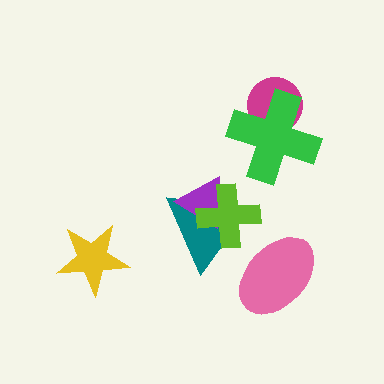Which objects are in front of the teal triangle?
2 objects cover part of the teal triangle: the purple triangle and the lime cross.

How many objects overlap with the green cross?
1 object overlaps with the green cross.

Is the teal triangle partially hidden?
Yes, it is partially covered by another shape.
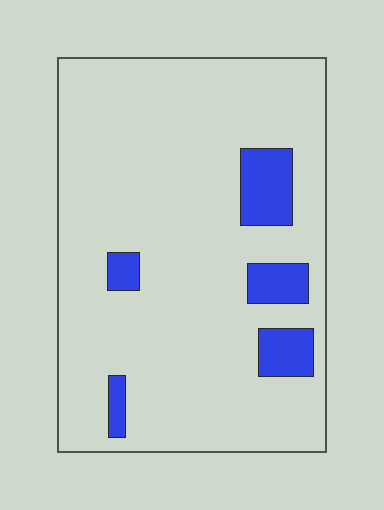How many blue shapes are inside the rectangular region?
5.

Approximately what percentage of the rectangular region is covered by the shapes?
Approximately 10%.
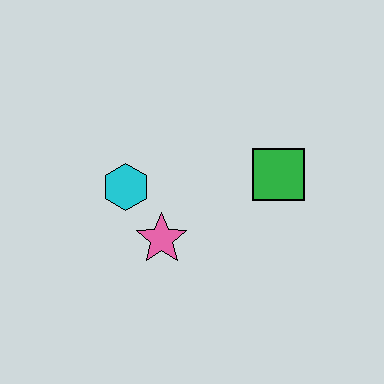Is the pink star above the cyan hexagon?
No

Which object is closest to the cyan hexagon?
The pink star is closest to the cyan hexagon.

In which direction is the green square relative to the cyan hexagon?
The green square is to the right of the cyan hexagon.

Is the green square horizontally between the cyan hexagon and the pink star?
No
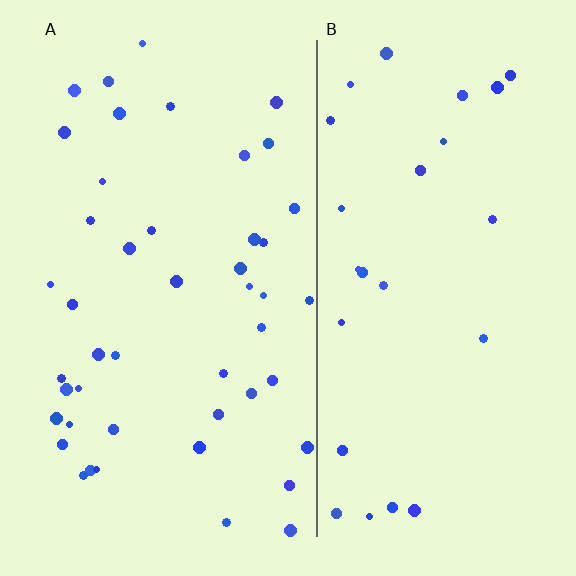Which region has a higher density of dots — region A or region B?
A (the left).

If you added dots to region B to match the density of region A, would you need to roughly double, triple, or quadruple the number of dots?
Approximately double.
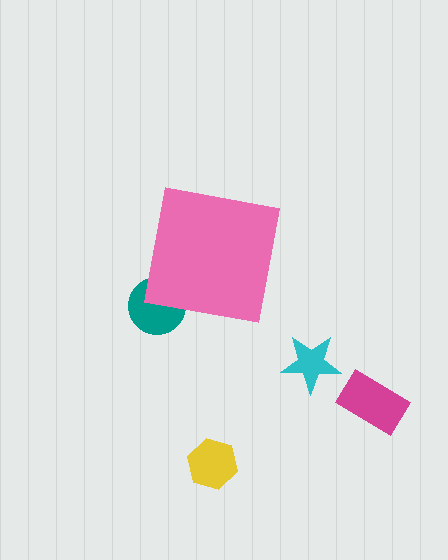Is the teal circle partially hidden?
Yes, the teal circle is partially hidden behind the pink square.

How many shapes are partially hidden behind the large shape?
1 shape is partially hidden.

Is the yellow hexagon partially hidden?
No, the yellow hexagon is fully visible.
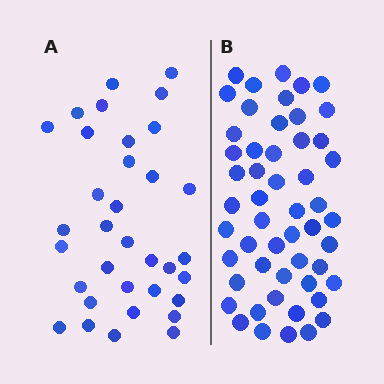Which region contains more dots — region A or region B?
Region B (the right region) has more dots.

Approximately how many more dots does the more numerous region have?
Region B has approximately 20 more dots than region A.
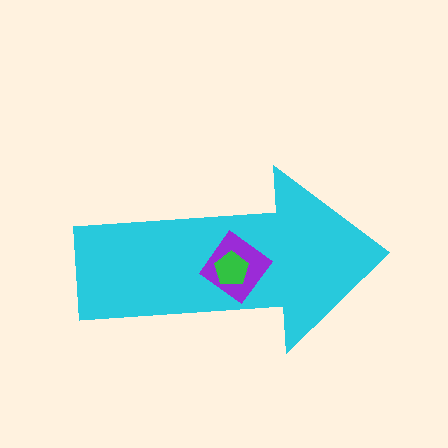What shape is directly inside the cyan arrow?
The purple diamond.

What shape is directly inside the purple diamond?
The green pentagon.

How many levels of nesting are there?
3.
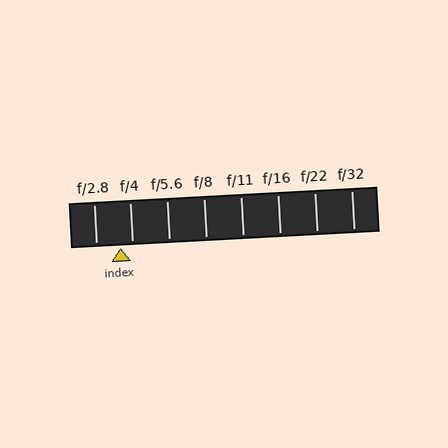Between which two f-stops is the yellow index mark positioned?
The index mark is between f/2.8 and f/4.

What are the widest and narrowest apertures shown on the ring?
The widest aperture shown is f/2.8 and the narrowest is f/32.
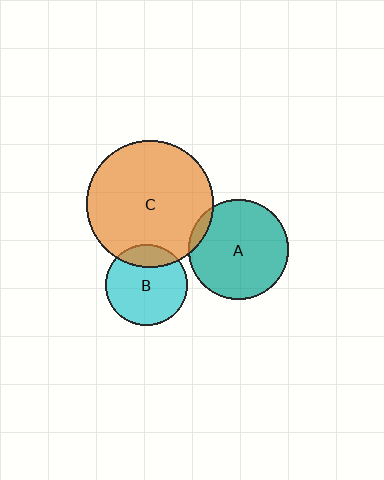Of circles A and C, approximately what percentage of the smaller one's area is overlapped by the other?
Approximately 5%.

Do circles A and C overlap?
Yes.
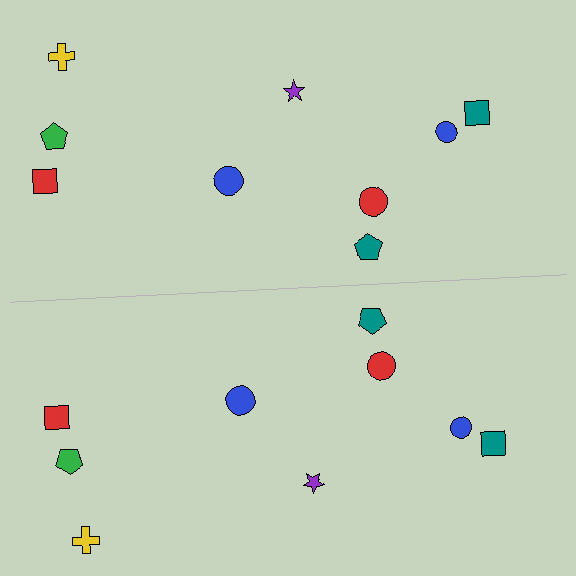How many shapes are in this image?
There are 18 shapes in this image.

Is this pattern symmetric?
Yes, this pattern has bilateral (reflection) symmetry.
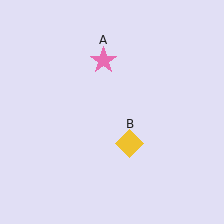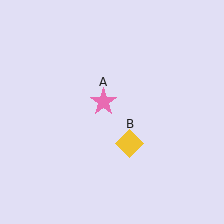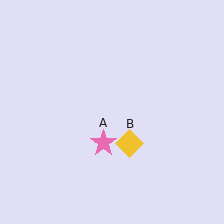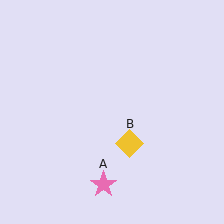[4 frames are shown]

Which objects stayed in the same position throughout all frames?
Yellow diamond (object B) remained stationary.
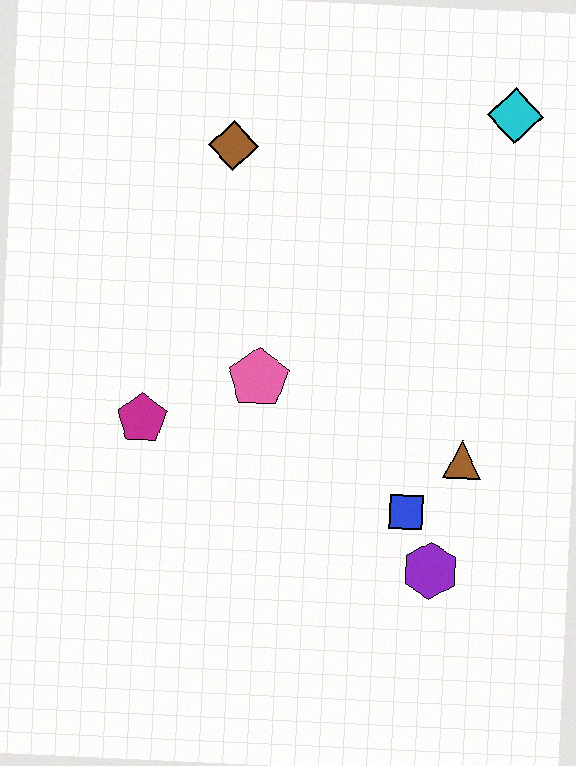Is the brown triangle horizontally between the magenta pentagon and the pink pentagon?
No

────────────────────────────────────────

Short problem: Without the pictures, return all the records precisely as they stand.

Exercise answer:
Which objects are in front of the teal triangle?
2 objects cover part of the teal triangle: the purple triangle and the lime cross.

How many objects overlap with the green cross?
1 object overlaps with the green cross.

Is the teal triangle partially hidden?
Yes, it is partially covered by another shape.
How many blue shapes are inside the rectangular region?
5.

Approximately what percentage of the rectangular region is covered by the shapes?
Approximately 10%.
Is the pink star above the cyan hexagon?
No

Which object is closest to the cyan hexagon?
The pink star is closest to the cyan hexagon.

In which direction is the green square relative to the cyan hexagon?
The green square is to the right of the cyan hexagon.

Is the green square horizontally between the cyan hexagon and the pink star?
No
Which region has a higher density of dots — region A or region B?
A (the left).

If you added dots to region B to match the density of region A, would you need to roughly double, triple, or quadruple the number of dots?
Approximately double.
Is the teal circle partially hidden?
Yes, the teal circle is partially hidden behind the pink square.

How many shapes are partially hidden behind the large shape?
1 shape is partially hidden.

Is the yellow hexagon partially hidden?
No, the yellow hexagon is fully visible.
Which region contains more dots — region A or region B?
Region B (the right region) has more dots.

Approximately how many more dots does the more numerous region have?
Region B has approximately 20 more dots than region A.
What shape is directly inside the cyan arrow?
The purple diamond.

What shape is directly inside the purple diamond?
The green pentagon.

How many levels of nesting are there?
3.
Between which two f-stops is the yellow index mark positioned?
The index mark is between f/2.8 and f/4.

What are the widest and narrowest apertures shown on the ring?
The widest aperture shown is f/2.8 and the narrowest is f/32.
Of circles A and C, approximately what percentage of the smaller one's area is overlapped by the other?
Approximately 5%.

Do circles A and C overlap?
Yes.
How many shapes are in this image?
There are 18 shapes in this image.

Is this pattern symmetric?
Yes, this pattern has bilateral (reflection) symmetry.
[4 frames are shown]

Which objects stayed in the same position throughout all frames?
Yellow diamond (object B) remained stationary.
Is the brown triangle horizontally between the magenta pentagon and the pink pentagon?
No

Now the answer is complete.